YOUR TASK: Without the pictures, reproduce the records that follow exactly.

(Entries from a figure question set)
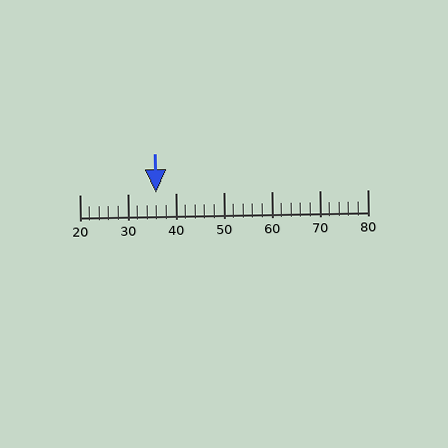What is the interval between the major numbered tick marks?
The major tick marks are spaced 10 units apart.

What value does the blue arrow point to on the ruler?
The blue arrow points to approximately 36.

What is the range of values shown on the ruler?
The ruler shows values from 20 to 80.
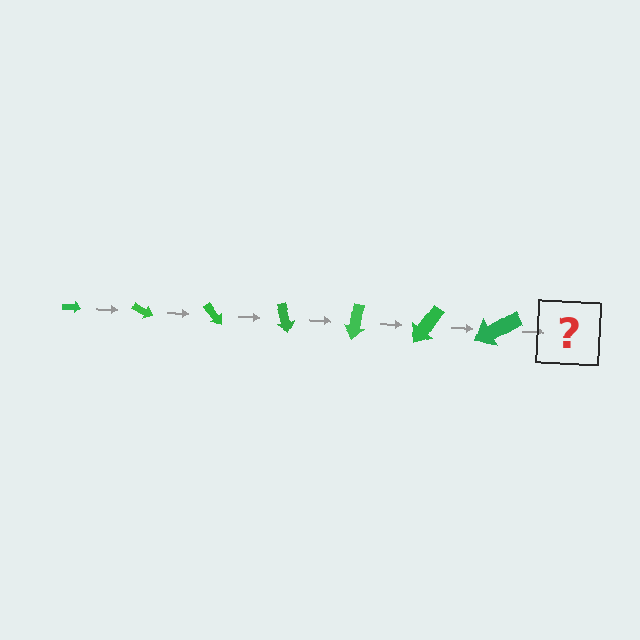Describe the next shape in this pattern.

EXERCISE OUTPUT:
What is the interval between the major numbered tick marks?
The major tick marks are spaced 10 units apart.

What value does the blue arrow point to on the ruler?
The blue arrow points to approximately 36.

What is the range of values shown on the ruler?
The ruler shows values from 20 to 80.
Describe the next shape in this pattern.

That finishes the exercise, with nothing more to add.